>>>>

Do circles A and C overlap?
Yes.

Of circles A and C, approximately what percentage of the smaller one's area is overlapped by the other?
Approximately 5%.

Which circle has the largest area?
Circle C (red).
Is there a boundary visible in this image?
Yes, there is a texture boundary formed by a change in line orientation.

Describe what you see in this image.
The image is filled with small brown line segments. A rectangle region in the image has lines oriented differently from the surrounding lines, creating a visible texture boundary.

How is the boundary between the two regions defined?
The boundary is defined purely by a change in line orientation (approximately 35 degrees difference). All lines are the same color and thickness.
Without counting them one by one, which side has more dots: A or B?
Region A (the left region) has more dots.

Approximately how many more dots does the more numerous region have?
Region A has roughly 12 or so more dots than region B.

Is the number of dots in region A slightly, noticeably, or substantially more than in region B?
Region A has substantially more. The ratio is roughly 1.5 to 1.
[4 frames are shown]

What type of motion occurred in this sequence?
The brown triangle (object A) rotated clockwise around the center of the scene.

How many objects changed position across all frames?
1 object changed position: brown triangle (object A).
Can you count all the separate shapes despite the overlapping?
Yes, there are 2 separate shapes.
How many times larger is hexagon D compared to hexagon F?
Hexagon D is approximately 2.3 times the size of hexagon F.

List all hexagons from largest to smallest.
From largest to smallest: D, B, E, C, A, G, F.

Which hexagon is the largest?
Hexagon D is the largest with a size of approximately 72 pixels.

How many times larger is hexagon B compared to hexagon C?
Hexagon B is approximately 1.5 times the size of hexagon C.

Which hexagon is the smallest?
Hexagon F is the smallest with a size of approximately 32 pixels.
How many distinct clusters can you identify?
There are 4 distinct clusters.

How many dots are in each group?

<<<<

Reproduce the records above exactly as they appear.

Do circles A and C overlap?
Yes.

Of circles A and C, approximately what percentage of the smaller one's area is overlapped by the other?
Approximately 5%.

Which circle has the largest area?
Circle C (red).
Is there a boundary visible in this image?
Yes, there is a texture boundary formed by a change in line orientation.

Describe what you see in this image.
The image is filled with small brown line segments. A rectangle region in the image has lines oriented differently from the surrounding lines, creating a visible texture boundary.

How is the boundary between the two regions defined?
The boundary is defined purely by a change in line orientation (approximately 35 degrees difference). All lines are the same color and thickness.
Without counting them one by one, which side has more dots: A or B?
Region A (the left region) has more dots.

Approximately how many more dots does the more numerous region have?
Region A has roughly 12 or so more dots than region B.

Is the number of dots in region A slightly, noticeably, or substantially more than in region B?
Region A has substantially more. The ratio is roughly 1.5 to 1.
[4 frames are shown]

What type of motion occurred in this sequence?
The brown triangle (object A) rotated clockwise around the center of the scene.

How many objects changed position across all frames?
1 object changed position: brown triangle (object A).
Can you count all the separate shapes despite the overlapping?
Yes, there are 2 separate shapes.
How many times larger is hexagon D compared to hexagon F?
Hexagon D is approximately 2.3 times the size of hexagon F.

List all hexagons from largest to smallest.
From largest to smallest: D, B, E, C, A, G, F.

Which hexagon is the largest?
Hexagon D is the largest with a size of approximately 72 pixels.

How many times larger is hexagon B compared to hexagon C?
Hexagon B is approximately 1.5 times the size of hexagon C.

Which hexagon is the smallest?
Hexagon F is the smallest with a size of approximately 32 pixels.
How many distinct clusters can you identify?
There are 4 distinct clusters.

How many dots are in each group?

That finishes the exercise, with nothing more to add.